Questions on rendered shapes:
╔══

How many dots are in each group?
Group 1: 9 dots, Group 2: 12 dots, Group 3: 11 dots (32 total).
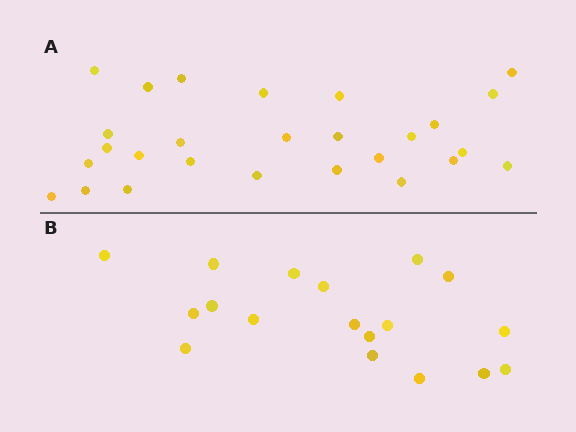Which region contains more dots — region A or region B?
Region A (the top region) has more dots.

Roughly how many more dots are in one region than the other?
Region A has roughly 8 or so more dots than region B.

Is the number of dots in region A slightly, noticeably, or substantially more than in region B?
Region A has substantially more. The ratio is roughly 1.5 to 1.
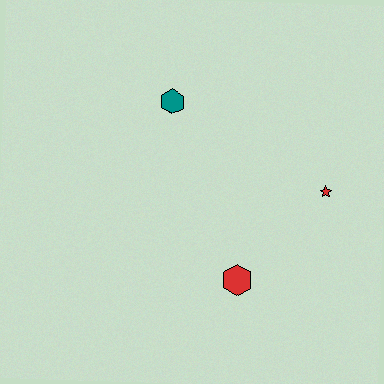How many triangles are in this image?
There are no triangles.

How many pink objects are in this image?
There are no pink objects.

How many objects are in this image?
There are 3 objects.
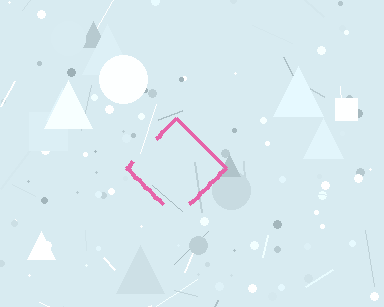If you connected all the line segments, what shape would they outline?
They would outline a diamond.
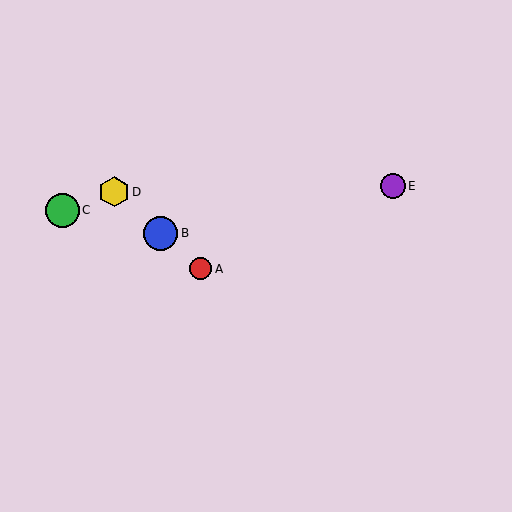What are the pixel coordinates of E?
Object E is at (393, 186).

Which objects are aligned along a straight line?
Objects A, B, D are aligned along a straight line.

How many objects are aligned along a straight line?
3 objects (A, B, D) are aligned along a straight line.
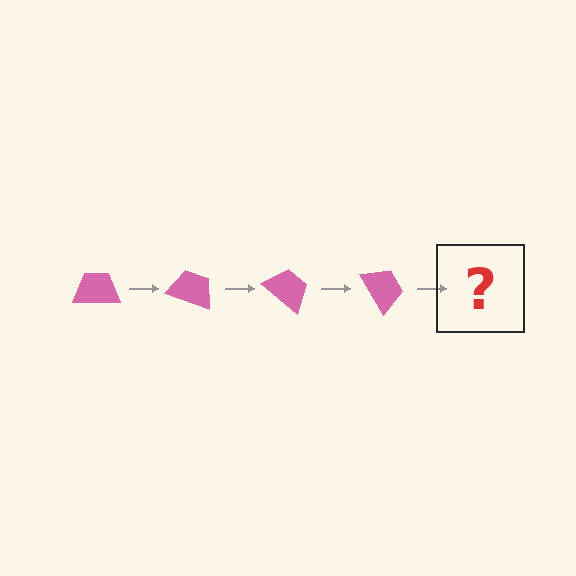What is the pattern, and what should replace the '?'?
The pattern is that the trapezoid rotates 20 degrees clockwise each step. The '?' should be a pink trapezoid rotated 80 degrees clockwise.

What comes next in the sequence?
The next element should be a pink trapezoid rotated 80 degrees clockwise.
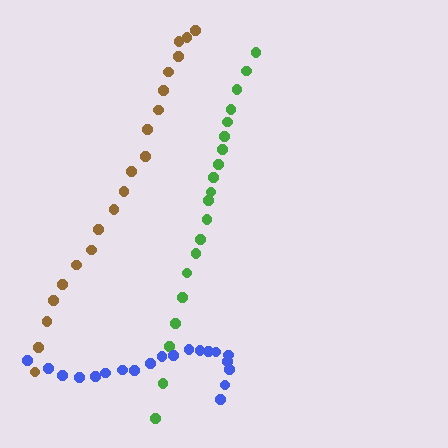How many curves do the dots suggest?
There are 3 distinct paths.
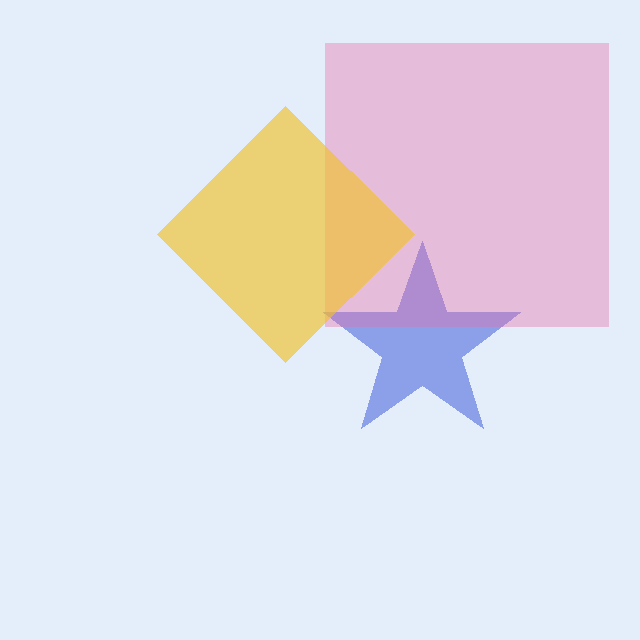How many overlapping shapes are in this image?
There are 3 overlapping shapes in the image.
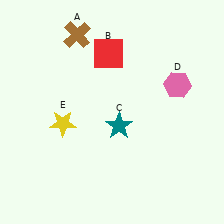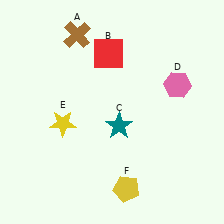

╚══

Short task
Do not include the images; transcribe the rest of the listing exactly.

Task result
How many dots are in each group?
Group 1: 9 dots, Group 2: 12 dots, Group 3: 11 dots (32 total).
Which region contains more dots — region A or region B?
Region A (the top region) has more dots.

Roughly how many more dots are in one region than the other?
Region A has roughly 8 or so more dots than region B.

Is the number of dots in region A slightly, noticeably, or substantially more than in region B?
Region A has substantially more. The ratio is roughly 1.5 to 1.
How many triangles are in this image?
There are no triangles.

How many pink objects are in this image?
There are no pink objects.

How many objects are in this image?
There are 3 objects.
If you connected all the line segments, what shape would they outline?
They would outline a diamond.
What are the pixel coordinates of E?
Object E is at (393, 186).

Which objects are aligned along a straight line?
Objects A, B, D are aligned along a straight line.

How many objects are aligned along a straight line?
3 objects (A, B, D) are aligned along a straight line.
What is the pattern, and what should replace the '?'?
The pattern is that the trapezoid rotates 20 degrees clockwise each step. The '?' should be a pink trapezoid rotated 80 degrees clockwise.

What comes next in the sequence?
The next element should be a pink trapezoid rotated 80 degrees clockwise.
How many curves do the dots suggest?
There are 3 distinct paths.
How many overlapping shapes are in this image?
There are 3 overlapping shapes in the image.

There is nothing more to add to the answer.